## [What you have to do]
Give all the lines below again, exactly, with no pictures.

## [Input rows]
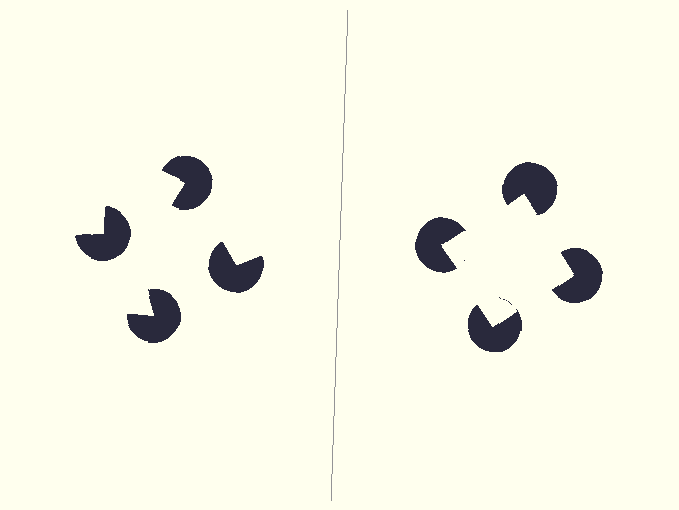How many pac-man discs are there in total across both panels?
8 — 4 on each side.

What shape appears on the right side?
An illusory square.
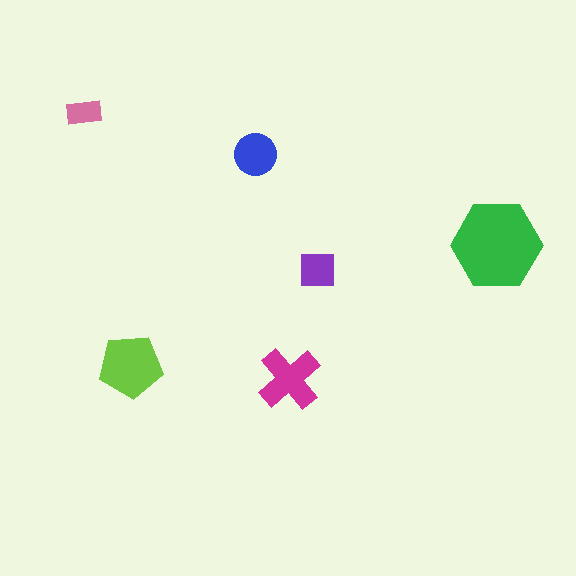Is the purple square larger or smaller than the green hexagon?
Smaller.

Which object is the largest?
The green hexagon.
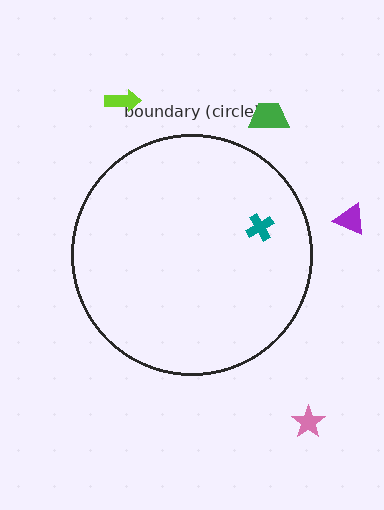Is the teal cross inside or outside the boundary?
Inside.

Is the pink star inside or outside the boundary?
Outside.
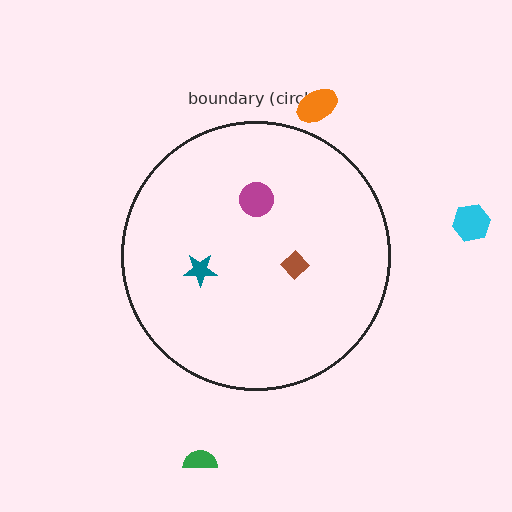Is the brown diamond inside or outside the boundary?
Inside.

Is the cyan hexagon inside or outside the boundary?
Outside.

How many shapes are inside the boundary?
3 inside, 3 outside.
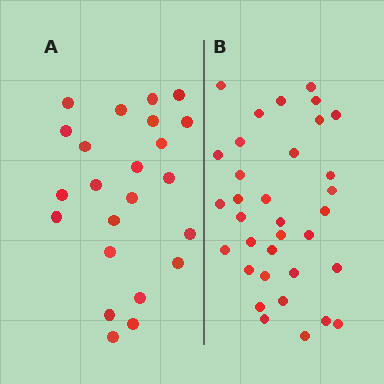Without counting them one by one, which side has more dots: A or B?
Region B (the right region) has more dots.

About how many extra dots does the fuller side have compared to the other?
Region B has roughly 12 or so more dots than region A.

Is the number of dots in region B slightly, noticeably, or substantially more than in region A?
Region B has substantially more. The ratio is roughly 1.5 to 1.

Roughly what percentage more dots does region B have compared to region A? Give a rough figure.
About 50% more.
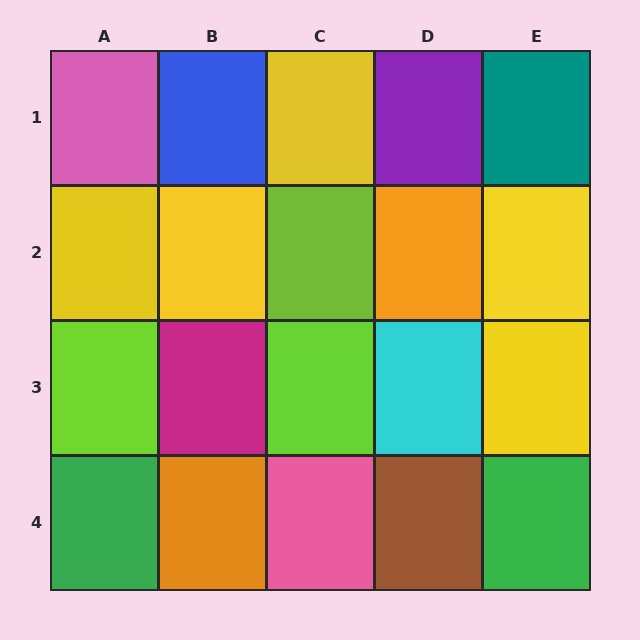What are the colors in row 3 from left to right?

## [Output]
How many pac-man discs are there in total across both panels?
8 — 4 on each side.

What shape appears on the right side?
An illusory square.
Is the purple square larger or smaller than the green hexagon?
Smaller.

Which object is the largest?
The green hexagon.
Is the teal cross inside or outside the boundary?
Inside.

Is the pink star inside or outside the boundary?
Outside.
Is the brown diamond inside or outside the boundary?
Inside.

Is the cyan hexagon inside or outside the boundary?
Outside.

How many shapes are inside the boundary?
3 inside, 3 outside.
Without counting them one by one, which side has more dots: A or B?
Region B (the right region) has more dots.

About how many extra dots does the fuller side have compared to the other?
Region B has roughly 12 or so more dots than region A.

Is the number of dots in region B slightly, noticeably, or substantially more than in region A?
Region B has substantially more. The ratio is roughly 1.5 to 1.

Roughly what percentage more dots does region B have compared to region A? Give a rough figure.
About 50% more.
What are the colors in row 3 from left to right?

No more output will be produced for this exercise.